* TASK BRIEF *
Omit the pictures from the entries below and retype everything else exactly.
>> Begin
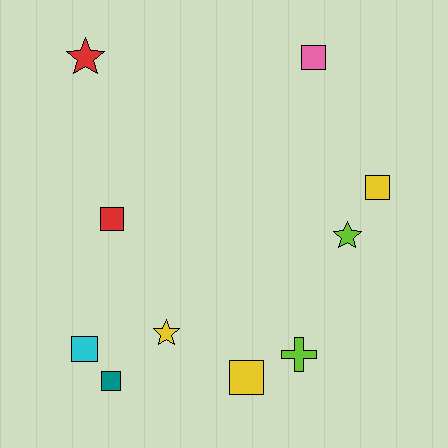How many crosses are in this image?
There is 1 cross.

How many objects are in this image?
There are 10 objects.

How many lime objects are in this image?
There are 2 lime objects.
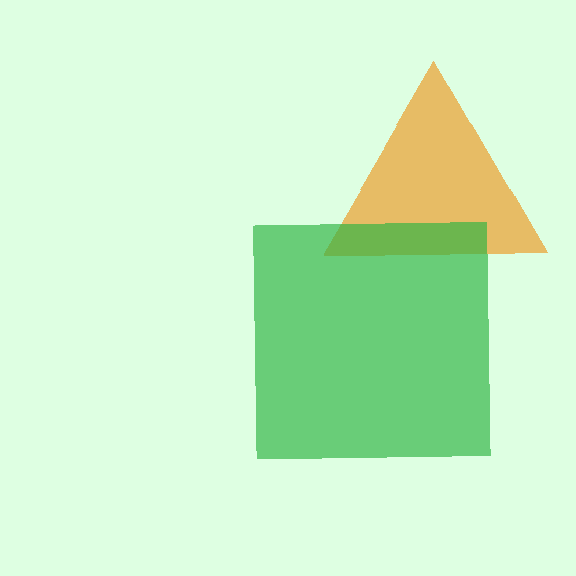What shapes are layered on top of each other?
The layered shapes are: an orange triangle, a green square.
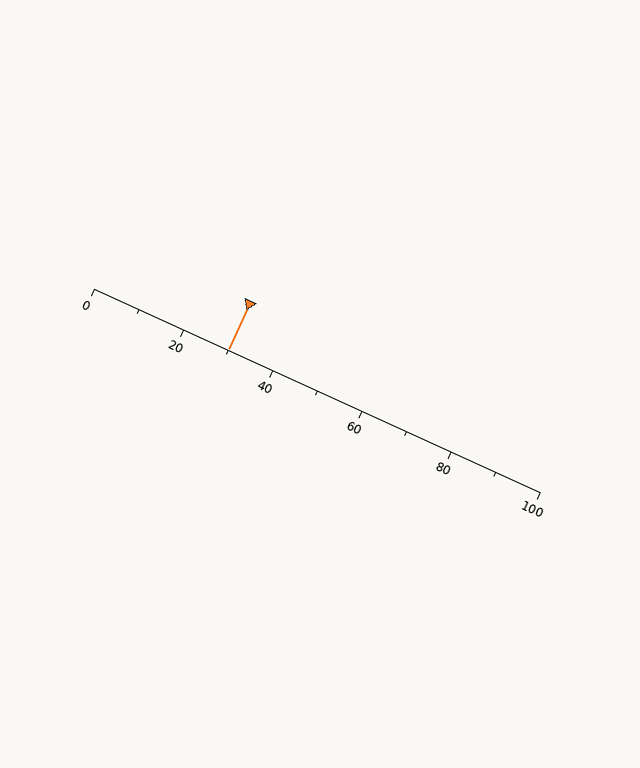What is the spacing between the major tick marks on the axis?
The major ticks are spaced 20 apart.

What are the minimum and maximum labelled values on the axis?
The axis runs from 0 to 100.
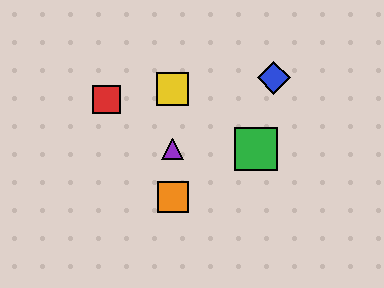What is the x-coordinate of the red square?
The red square is at x≈106.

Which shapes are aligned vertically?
The yellow square, the purple triangle, the orange square are aligned vertically.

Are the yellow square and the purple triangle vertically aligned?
Yes, both are at x≈173.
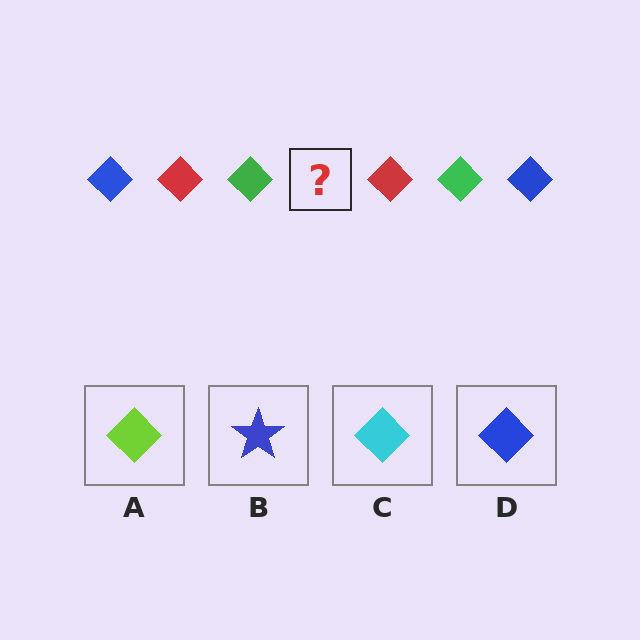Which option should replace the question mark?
Option D.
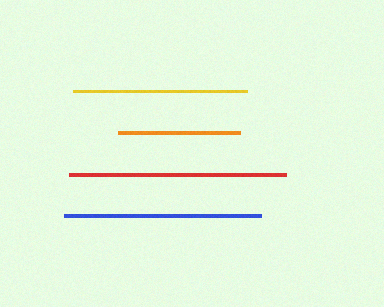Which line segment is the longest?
The red line is the longest at approximately 217 pixels.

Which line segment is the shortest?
The orange line is the shortest at approximately 122 pixels.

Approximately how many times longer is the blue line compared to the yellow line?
The blue line is approximately 1.1 times the length of the yellow line.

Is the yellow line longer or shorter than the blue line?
The blue line is longer than the yellow line.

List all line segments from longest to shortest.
From longest to shortest: red, blue, yellow, orange.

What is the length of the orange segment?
The orange segment is approximately 122 pixels long.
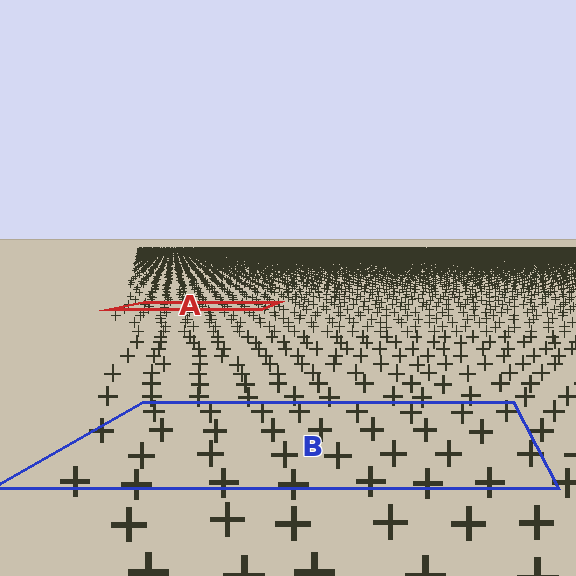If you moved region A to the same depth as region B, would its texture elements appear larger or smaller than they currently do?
They would appear larger. At a closer depth, the same texture elements are projected at a bigger on-screen size.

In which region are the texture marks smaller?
The texture marks are smaller in region A, because it is farther away.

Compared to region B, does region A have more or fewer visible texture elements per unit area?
Region A has more texture elements per unit area — they are packed more densely because it is farther away.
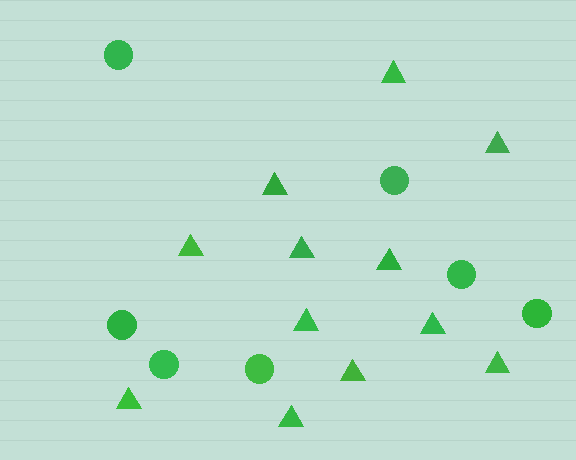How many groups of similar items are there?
There are 2 groups: one group of triangles (12) and one group of circles (7).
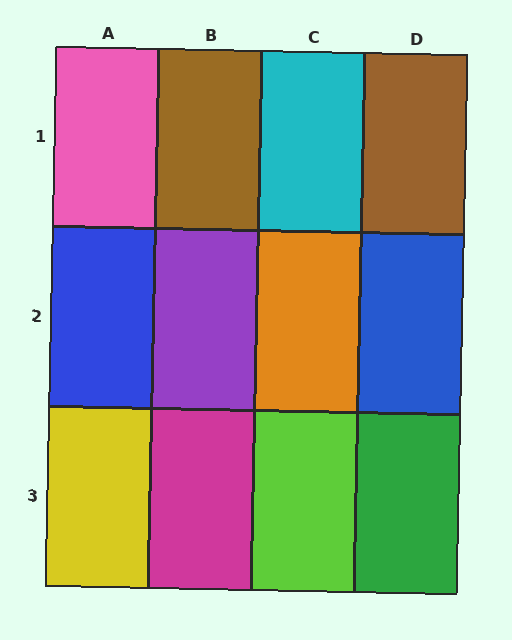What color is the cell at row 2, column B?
Purple.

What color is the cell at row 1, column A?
Pink.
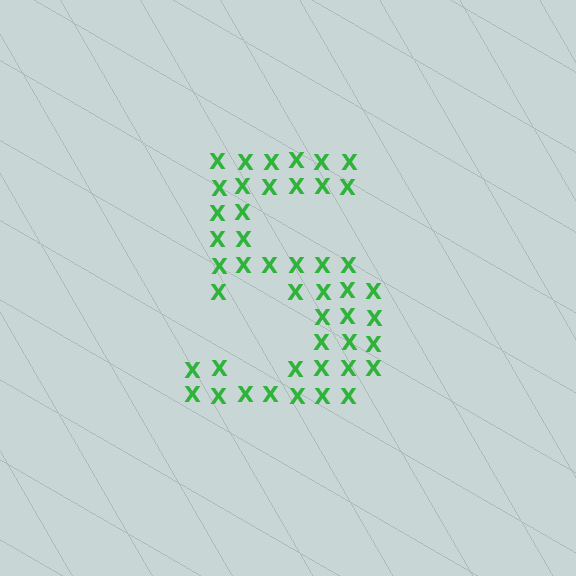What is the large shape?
The large shape is the digit 5.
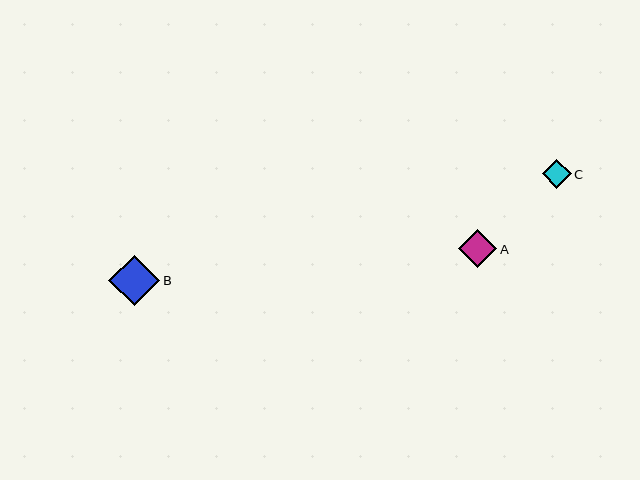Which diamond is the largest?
Diamond B is the largest with a size of approximately 51 pixels.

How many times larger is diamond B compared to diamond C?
Diamond B is approximately 1.7 times the size of diamond C.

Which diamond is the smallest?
Diamond C is the smallest with a size of approximately 29 pixels.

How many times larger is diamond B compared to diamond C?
Diamond B is approximately 1.7 times the size of diamond C.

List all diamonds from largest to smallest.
From largest to smallest: B, A, C.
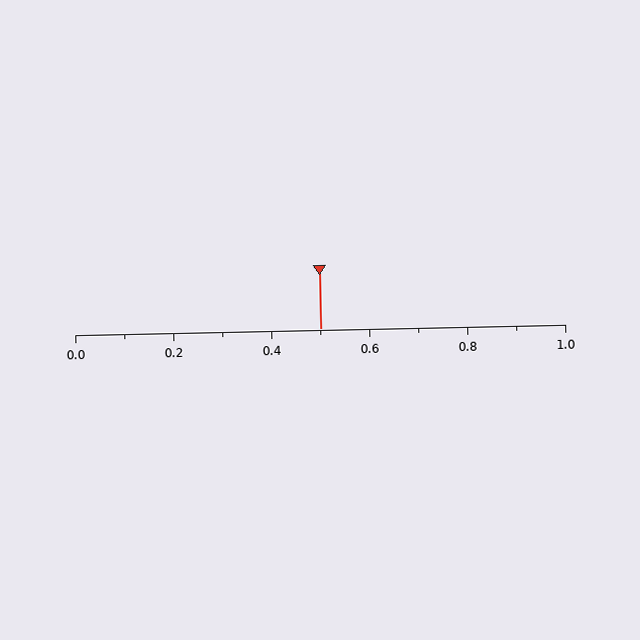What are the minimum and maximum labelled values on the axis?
The axis runs from 0.0 to 1.0.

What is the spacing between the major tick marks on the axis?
The major ticks are spaced 0.2 apart.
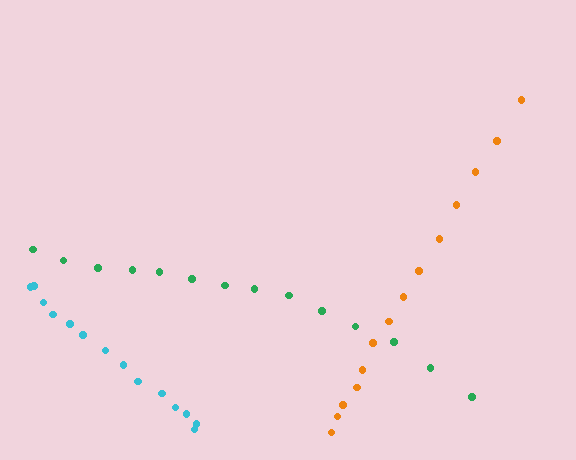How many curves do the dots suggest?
There are 3 distinct paths.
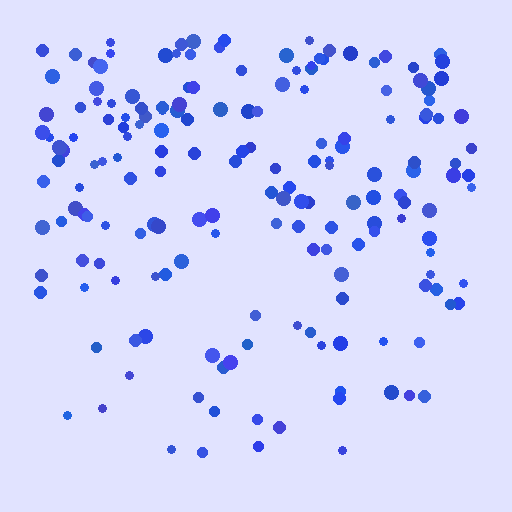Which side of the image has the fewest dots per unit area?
The bottom.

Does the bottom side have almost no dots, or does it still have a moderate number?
Still a moderate number, just noticeably fewer than the top.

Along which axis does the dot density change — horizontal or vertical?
Vertical.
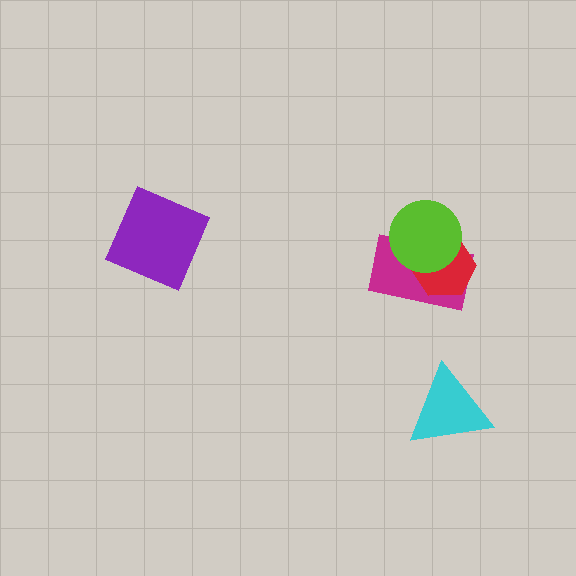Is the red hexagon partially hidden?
Yes, it is partially covered by another shape.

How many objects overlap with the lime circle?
2 objects overlap with the lime circle.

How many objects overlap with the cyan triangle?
0 objects overlap with the cyan triangle.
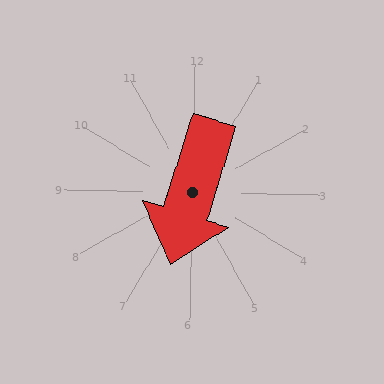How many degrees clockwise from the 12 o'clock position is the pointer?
Approximately 196 degrees.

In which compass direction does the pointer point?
South.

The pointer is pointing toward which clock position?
Roughly 7 o'clock.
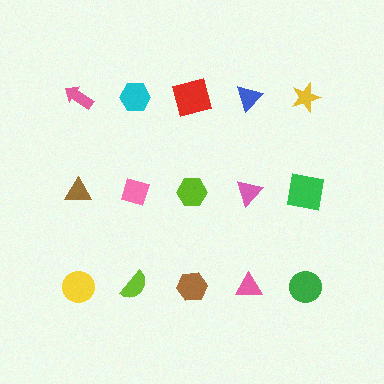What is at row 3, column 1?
A yellow circle.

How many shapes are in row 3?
5 shapes.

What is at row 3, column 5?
A green circle.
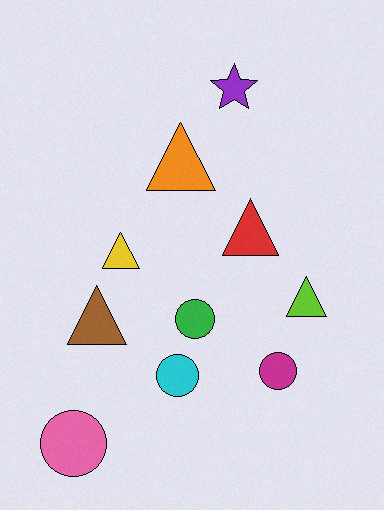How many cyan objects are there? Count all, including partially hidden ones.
There is 1 cyan object.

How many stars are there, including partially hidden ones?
There is 1 star.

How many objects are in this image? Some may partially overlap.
There are 10 objects.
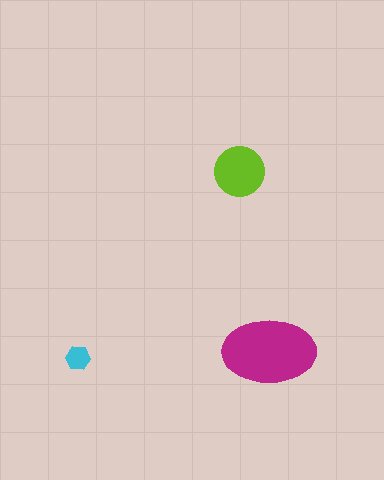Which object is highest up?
The lime circle is topmost.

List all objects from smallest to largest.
The cyan hexagon, the lime circle, the magenta ellipse.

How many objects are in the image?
There are 3 objects in the image.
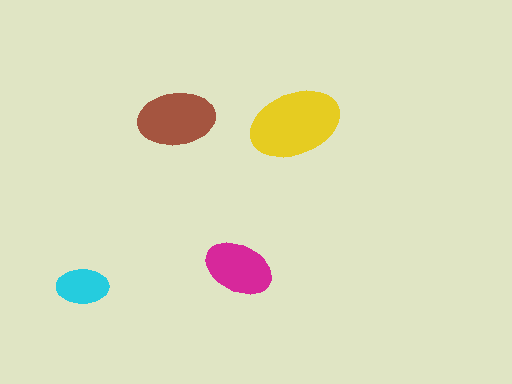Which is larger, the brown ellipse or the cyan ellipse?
The brown one.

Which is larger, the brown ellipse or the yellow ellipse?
The yellow one.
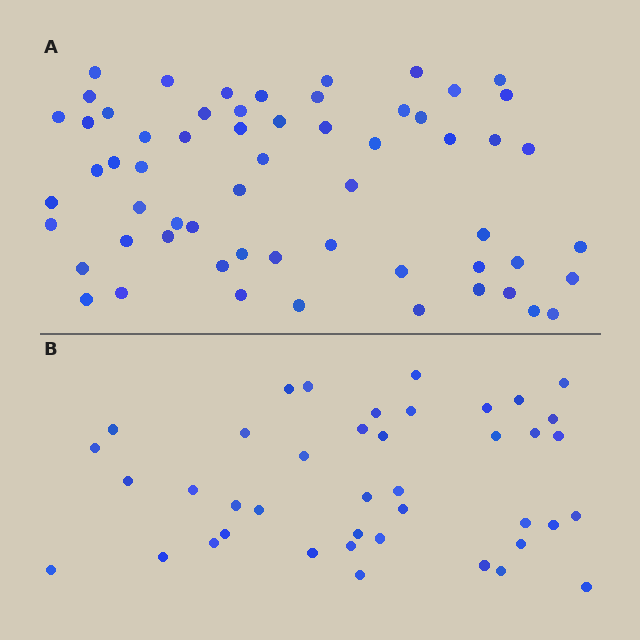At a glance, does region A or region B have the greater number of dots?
Region A (the top region) has more dots.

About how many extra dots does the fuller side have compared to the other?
Region A has approximately 20 more dots than region B.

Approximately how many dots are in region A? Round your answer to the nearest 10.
About 60 dots.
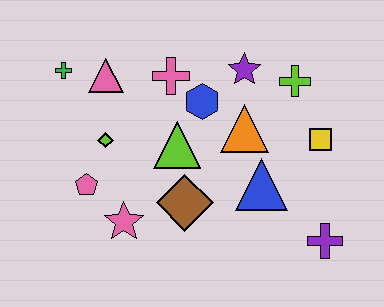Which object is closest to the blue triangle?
The orange triangle is closest to the blue triangle.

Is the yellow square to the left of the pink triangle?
No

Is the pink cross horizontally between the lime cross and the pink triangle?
Yes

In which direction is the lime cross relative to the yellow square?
The lime cross is above the yellow square.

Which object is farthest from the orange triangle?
The green cross is farthest from the orange triangle.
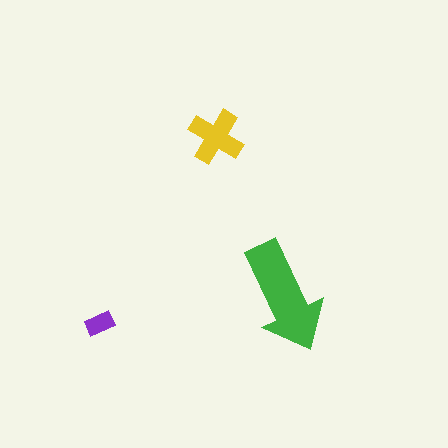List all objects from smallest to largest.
The purple rectangle, the yellow cross, the green arrow.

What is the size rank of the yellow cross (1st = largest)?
2nd.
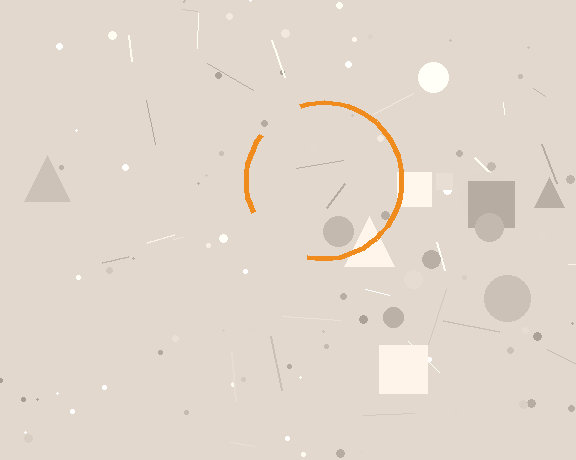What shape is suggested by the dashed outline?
>> End
* RESULT OF THE TASK *
How many crosses are in this image?
There is 1 cross.

How many objects are in this image?
There are 10 objects.

How many lime objects are in this image?
There are 2 lime objects.
What shapes are layered on top of each other?
The layered shapes are: an orange triangle, a green square.
What is the spacing between the major tick marks on the axis?
The major ticks are spaced 20 apart.

What are the minimum and maximum labelled values on the axis?
The axis runs from 0 to 100.
What is the x-coordinate of the red square?
The red square is at x≈106.

Which shapes are aligned vertically?
The yellow square, the purple triangle, the orange square are aligned vertically.

Are the yellow square and the purple triangle vertically aligned?
Yes, both are at x≈173.
Which option should replace the question mark?
Option D.
Which line segment is the longest?
The red line is the longest at approximately 217 pixels.

Which line segment is the shortest?
The orange line is the shortest at approximately 122 pixels.

Approximately how many times longer is the blue line compared to the yellow line?
The blue line is approximately 1.1 times the length of the yellow line.

Is the yellow line longer or shorter than the blue line?
The blue line is longer than the yellow line.

List all line segments from longest to shortest.
From longest to shortest: red, blue, yellow, orange.

What is the length of the orange segment?
The orange segment is approximately 122 pixels long.
If you moved region A to the same depth as region B, would its texture elements appear larger or smaller than they currently do?
They would appear larger. At a closer depth, the same texture elements are projected at a bigger on-screen size.

In which region are the texture marks smaller?
The texture marks are smaller in region A, because it is farther away.

Compared to region B, does region A have more or fewer visible texture elements per unit area?
Region A has more texture elements per unit area — they are packed more densely because it is farther away.
How many groups of similar items are there?
There are 2 groups: one group of triangles (12) and one group of circles (7).
What color is the cell at row 2, column B?
Purple.

What color is the cell at row 1, column A?
Pink.
What is the large shape?
The large shape is the digit 5.
Which diamond is the largest?
Diamond B is the largest with a size of approximately 51 pixels.

How many times larger is diamond B compared to diamond C?
Diamond B is approximately 1.7 times the size of diamond C.

Which diamond is the smallest?
Diamond C is the smallest with a size of approximately 29 pixels.

How many times larger is diamond B compared to diamond C?
Diamond B is approximately 1.7 times the size of diamond C.

List all diamonds from largest to smallest.
From largest to smallest: B, A, C.
What are the minimum and maximum labelled values on the axis?
The axis runs from 0.0 to 1.0.

What is the spacing between the major tick marks on the axis?
The major ticks are spaced 0.2 apart.
How many curves do the dots suggest?
There are 3 distinct paths.
Which side of the image has the fewest dots per unit area?
The bottom.

Does the bottom side have almost no dots, or does it still have a moderate number?
Still a moderate number, just noticeably fewer than the top.

Along which axis does the dot density change — horizontal or vertical?
Vertical.
Is the red hexagon partially hidden?
Yes, it is partially covered by another shape.

How many objects overlap with the lime circle?
2 objects overlap with the lime circle.

How many objects overlap with the cyan triangle?
0 objects overlap with the cyan triangle.
How many degrees clockwise from the 12 o'clock position is the pointer?
Approximately 196 degrees.

In which compass direction does the pointer point?
South.

The pointer is pointing toward which clock position?
Roughly 7 o'clock.
What is at row 3, column 1?
A yellow circle.

How many shapes are in row 3?
5 shapes.

What is at row 3, column 5?
A green circle.
How many cyan objects are there? Count all, including partially hidden ones.
There is 1 cyan object.

How many stars are there, including partially hidden ones?
There is 1 star.

How many objects are in this image? Some may partially overlap.
There are 10 objects.
Which object is highest up?
The lime circle is topmost.

List all objects from smallest to largest.
The cyan hexagon, the lime circle, the magenta ellipse.

How many objects are in the image?
There are 3 objects in the image.
Which is larger, the brown ellipse or the cyan ellipse?
The brown one.

Which is larger, the brown ellipse or the yellow ellipse?
The yellow one.
At a glance, does region A or region B have the greater number of dots?
Region A (the top region) has more dots.

About how many extra dots does the fuller side have compared to the other?
Region A has approximately 20 more dots than region B.

Approximately how many dots are in region A? Round your answer to the nearest 10.
About 60 dots.
Which object is closest to the blue triangle?
The orange triangle is closest to the blue triangle.

Is the yellow square to the left of the pink triangle?
No

Is the pink cross horizontally between the lime cross and the pink triangle?
Yes

In which direction is the lime cross relative to the yellow square?
The lime cross is above the yellow square.

Which object is farthest from the orange triangle?
The green cross is farthest from the orange triangle.
List all objects from smallest to largest.
The purple rectangle, the yellow cross, the green arrow.

What is the size rank of the yellow cross (1st = largest)?
2nd.
What shape is suggested by the dashed outline?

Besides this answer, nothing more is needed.